The task |
Repeat the entries that follow verbatim, without any of their pictures.
►
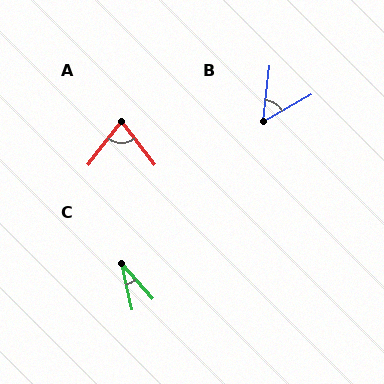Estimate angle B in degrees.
Approximately 54 degrees.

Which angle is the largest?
A, at approximately 75 degrees.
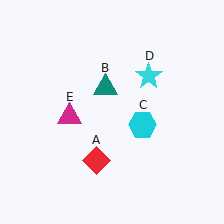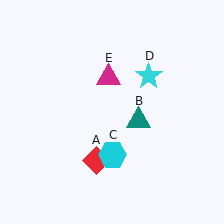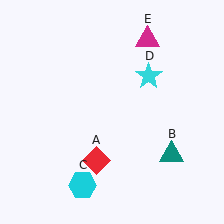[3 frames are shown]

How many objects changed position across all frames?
3 objects changed position: teal triangle (object B), cyan hexagon (object C), magenta triangle (object E).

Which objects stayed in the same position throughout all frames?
Red diamond (object A) and cyan star (object D) remained stationary.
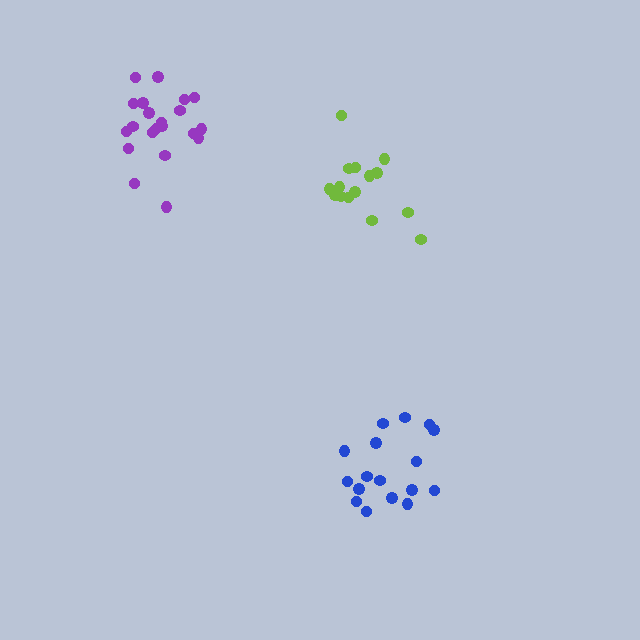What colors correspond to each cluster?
The clusters are colored: blue, lime, purple.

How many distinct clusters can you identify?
There are 3 distinct clusters.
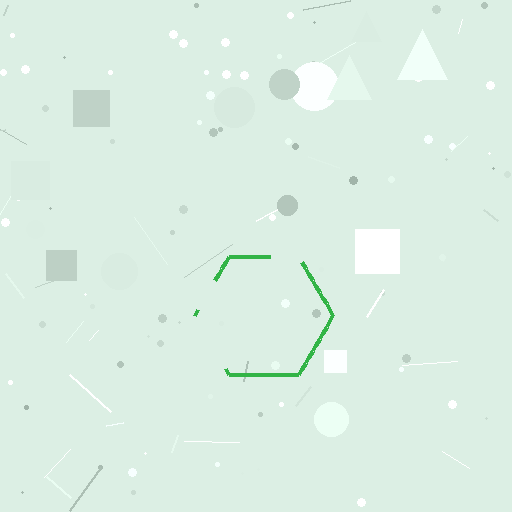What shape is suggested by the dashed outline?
The dashed outline suggests a hexagon.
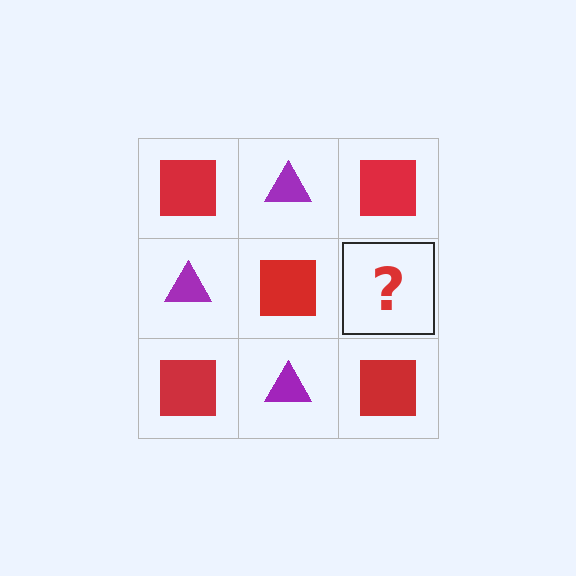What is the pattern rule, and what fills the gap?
The rule is that it alternates red square and purple triangle in a checkerboard pattern. The gap should be filled with a purple triangle.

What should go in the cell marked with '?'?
The missing cell should contain a purple triangle.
◄
Output of the exercise |
Estimate angle B in degrees.
Approximately 54 degrees.

Which angle is the largest?
A, at approximately 75 degrees.
[3 frames are shown]

How many objects changed position across all frames?
3 objects changed position: teal triangle (object B), cyan hexagon (object C), magenta triangle (object E).

Which objects stayed in the same position throughout all frames?
Red diamond (object A) and cyan star (object D) remained stationary.
What colors correspond to each cluster?
The clusters are colored: blue, lime, purple.

How many distinct clusters can you identify?
There are 3 distinct clusters.
What shape is suggested by the dashed outline?
The dashed outline suggests a hexagon.
What is the pattern rule, and what fills the gap?
The rule is that it alternates red square and purple triangle in a checkerboard pattern. The gap should be filled with a purple triangle.

What should go in the cell marked with '?'?
The missing cell should contain a purple triangle.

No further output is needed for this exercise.